▶ STATED EXERCISE: Reproduce the line containing "What are the pixel coordinates of point B?" exactly, along with each line after it through the end of the data; pictures are left out.

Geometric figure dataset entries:

┌────────

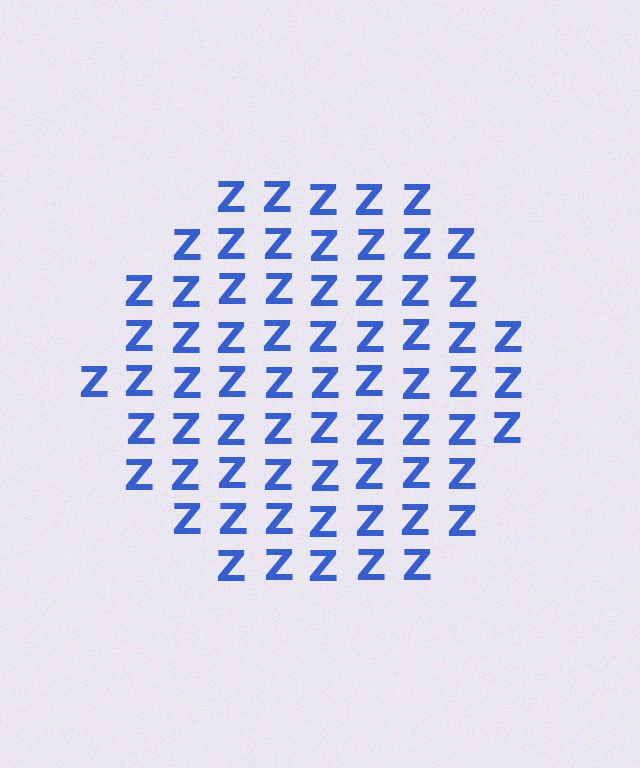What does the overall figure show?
The overall figure shows a hexagon.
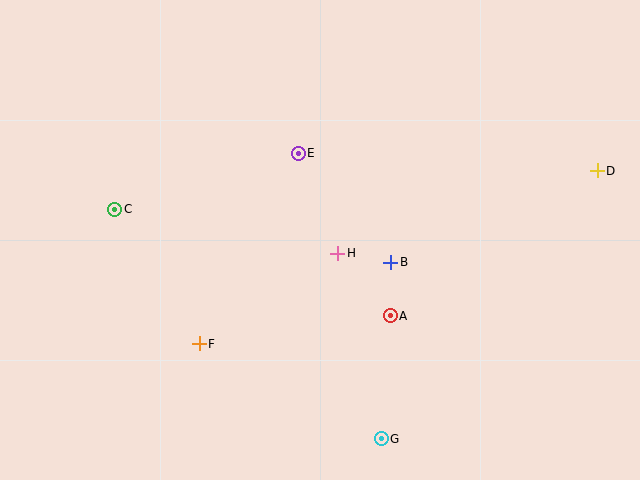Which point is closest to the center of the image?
Point H at (338, 253) is closest to the center.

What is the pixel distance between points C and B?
The distance between C and B is 281 pixels.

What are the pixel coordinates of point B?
Point B is at (391, 262).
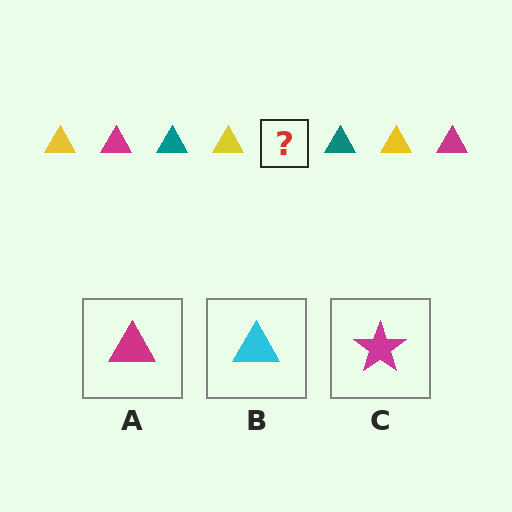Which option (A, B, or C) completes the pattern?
A.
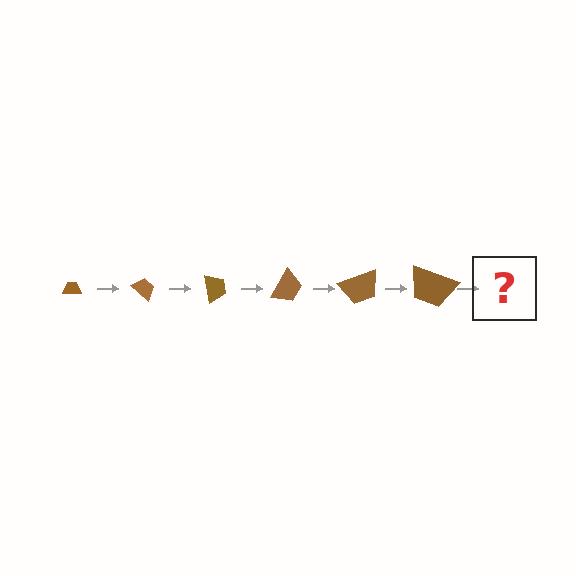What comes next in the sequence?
The next element should be a trapezoid, larger than the previous one and rotated 240 degrees clockwise from the start.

└────────

▶ THE RESPONSE:
What are the pixel coordinates of point B?
Point B is at (391, 262).
Which option (A, B, or C) completes the pattern?
A.
What comes next in the sequence?
The next element should be a trapezoid, larger than the previous one and rotated 240 degrees clockwise from the start.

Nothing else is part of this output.